> To do: All records must be quoted exactly. Omit the pictures.
****************************************
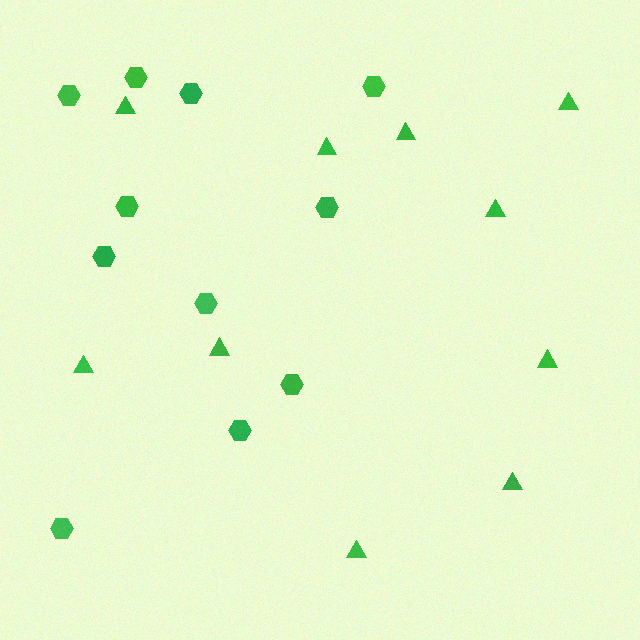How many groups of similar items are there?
There are 2 groups: one group of hexagons (11) and one group of triangles (10).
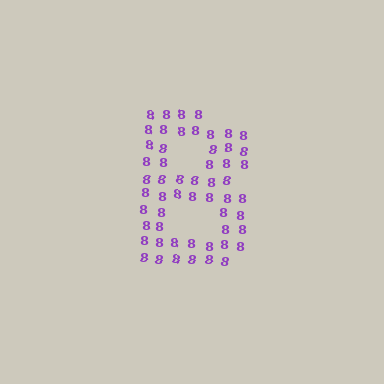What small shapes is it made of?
It is made of small digit 8's.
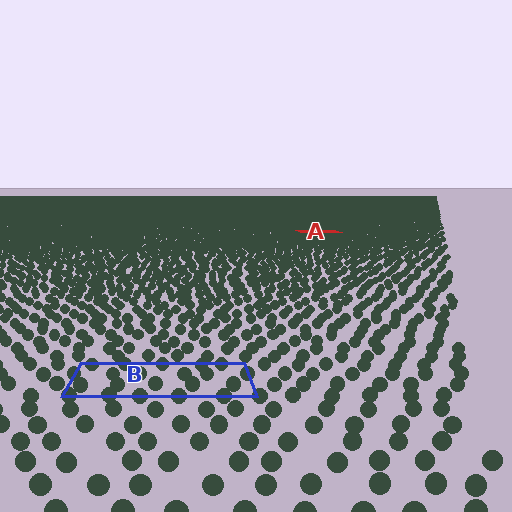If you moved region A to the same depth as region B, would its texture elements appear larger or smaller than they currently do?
****************************************
> Exercise response:
How many groups of similar items are there?
There are 2 groups: one group of hexagons (11) and one group of triangles (10).
What small shapes is it made of?
It is made of small digit 8's.
If you moved region A to the same depth as region B, would its texture elements appear larger or smaller than they currently do?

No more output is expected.